Exercise material
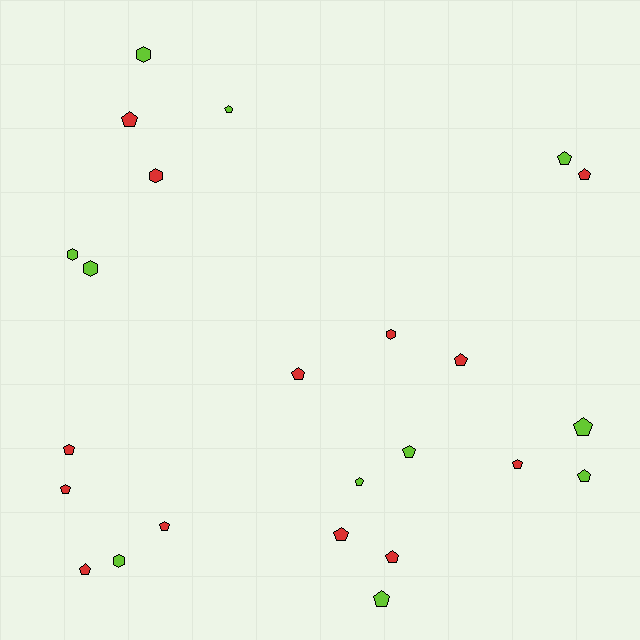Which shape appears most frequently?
Pentagon, with 18 objects.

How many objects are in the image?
There are 24 objects.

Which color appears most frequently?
Red, with 13 objects.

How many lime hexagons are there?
There are 4 lime hexagons.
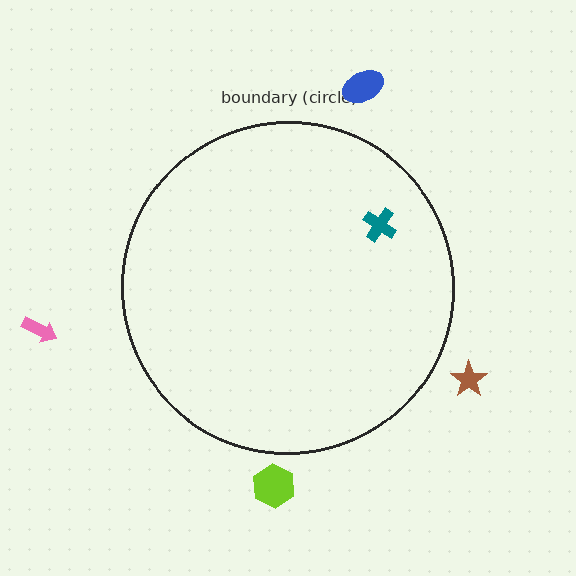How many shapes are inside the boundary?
1 inside, 4 outside.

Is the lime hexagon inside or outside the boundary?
Outside.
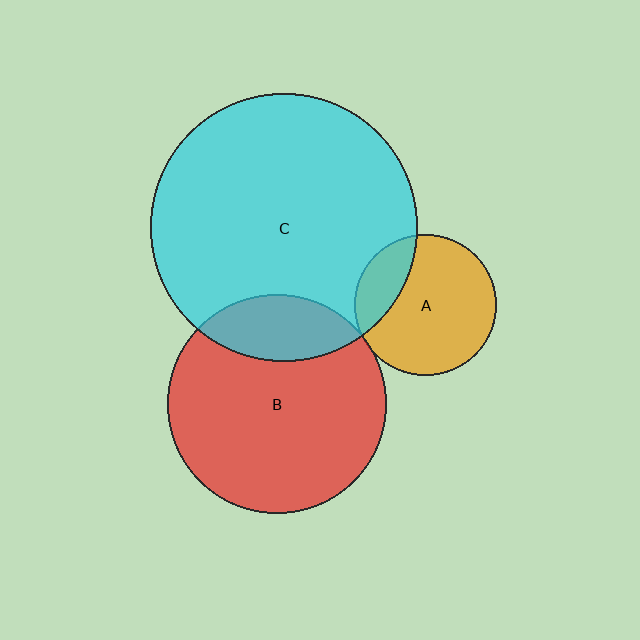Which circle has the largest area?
Circle C (cyan).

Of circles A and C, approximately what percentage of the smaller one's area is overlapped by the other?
Approximately 20%.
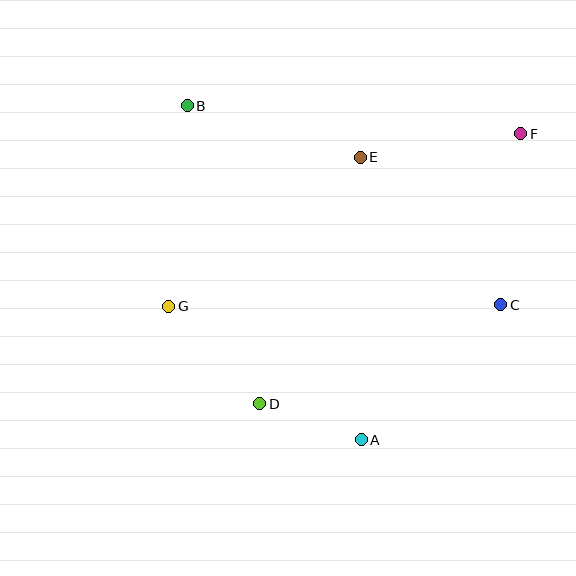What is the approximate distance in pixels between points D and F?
The distance between D and F is approximately 375 pixels.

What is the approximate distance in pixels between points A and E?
The distance between A and E is approximately 282 pixels.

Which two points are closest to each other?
Points A and D are closest to each other.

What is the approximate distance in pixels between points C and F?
The distance between C and F is approximately 172 pixels.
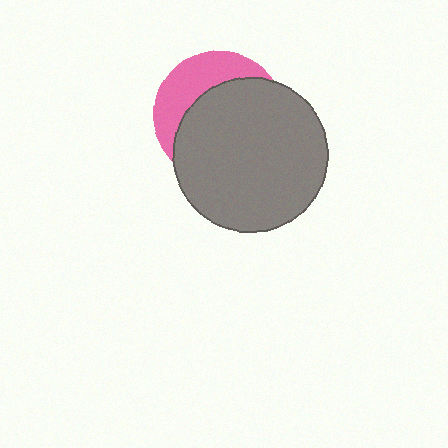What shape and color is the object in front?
The object in front is a gray circle.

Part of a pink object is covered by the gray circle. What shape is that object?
It is a circle.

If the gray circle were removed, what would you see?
You would see the complete pink circle.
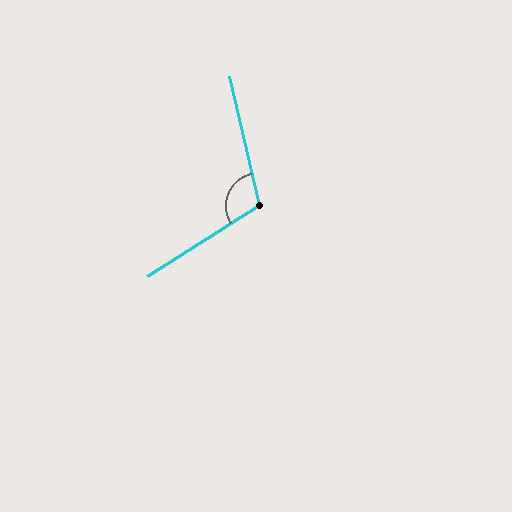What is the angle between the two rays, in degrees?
Approximately 109 degrees.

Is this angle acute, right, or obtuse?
It is obtuse.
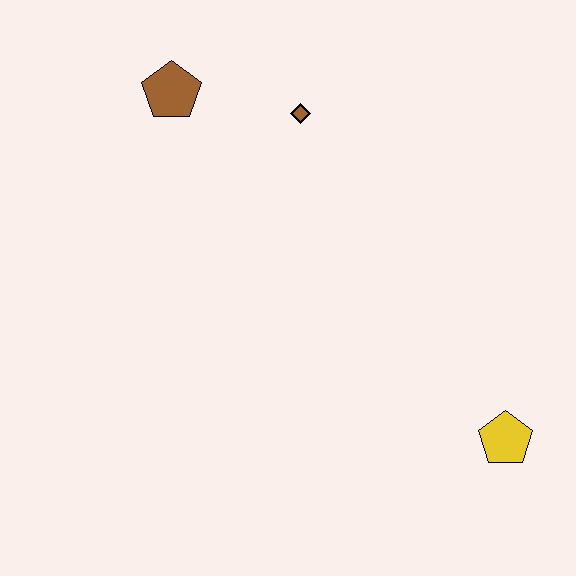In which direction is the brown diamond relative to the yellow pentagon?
The brown diamond is above the yellow pentagon.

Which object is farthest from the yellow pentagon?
The brown pentagon is farthest from the yellow pentagon.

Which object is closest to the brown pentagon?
The brown diamond is closest to the brown pentagon.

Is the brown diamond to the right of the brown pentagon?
Yes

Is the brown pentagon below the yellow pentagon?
No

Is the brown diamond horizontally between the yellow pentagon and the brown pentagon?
Yes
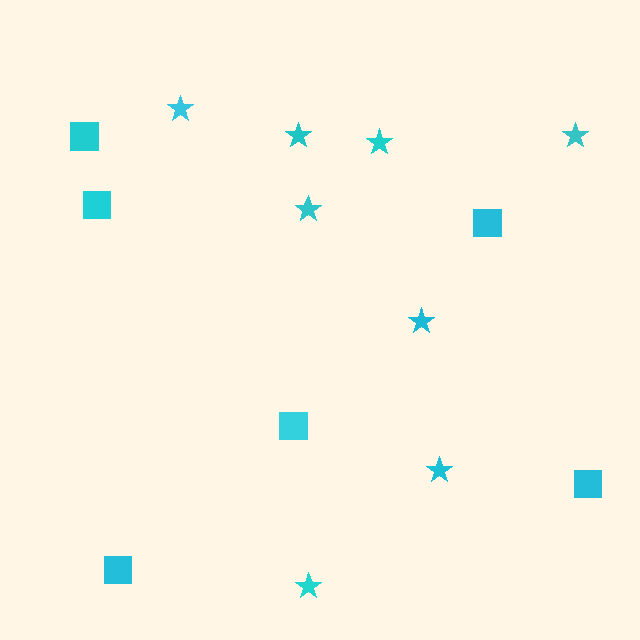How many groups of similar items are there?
There are 2 groups: one group of stars (8) and one group of squares (6).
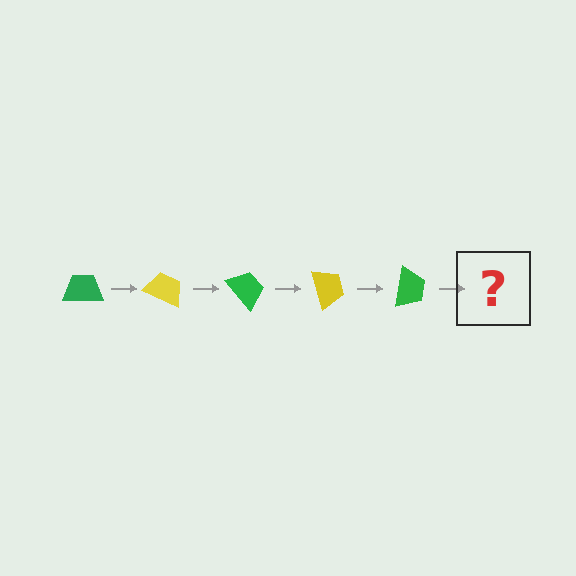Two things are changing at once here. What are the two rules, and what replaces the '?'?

Your task
Write out the material above once more, exactly as it reads, with no pictures.

Written response
Which shape appears most frequently?
Pentagon, with 18 objects.

How many objects are in the image?
There are 24 objects.

Which color appears most frequently?
Red, with 13 objects.

How many lime hexagons are there?
There are 4 lime hexagons.
How many shapes are inside the boundary?
1 inside, 4 outside.

Is the lime hexagon inside or outside the boundary?
Outside.
Which circle has the largest area?
Circle C (cyan).

Of circles A and C, approximately what percentage of the smaller one's area is overlapped by the other?
Approximately 20%.
What is the approximate distance in pixels between points D and F?
The distance between D and F is approximately 375 pixels.

What is the approximate distance in pixels between points A and E?
The distance between A and E is approximately 282 pixels.

Which two points are closest to each other?
Points A and D are closest to each other.

What is the approximate distance in pixels between points C and F?
The distance between C and F is approximately 172 pixels.
What shape and color is the object in front?
The object in front is a gray circle.

Part of a pink object is covered by the gray circle. What shape is that object?
It is a circle.

If the gray circle were removed, what would you see?
You would see the complete pink circle.
What is the angle between the two rays, in degrees?
Approximately 109 degrees.

Is this angle acute, right, or obtuse?
It is obtuse.
In which direction is the brown diamond relative to the yellow pentagon?
The brown diamond is above the yellow pentagon.

Which object is farthest from the yellow pentagon?
The brown pentagon is farthest from the yellow pentagon.

Which object is closest to the brown pentagon?
The brown diamond is closest to the brown pentagon.

Is the brown diamond to the right of the brown pentagon?
Yes

Is the brown pentagon below the yellow pentagon?
No

Is the brown diamond horizontally between the yellow pentagon and the brown pentagon?
Yes
How many groups of similar items are there?
There are 2 groups: one group of stars (8) and one group of squares (6).
Two things are changing at once here. What are the two rules, and what replaces the '?'?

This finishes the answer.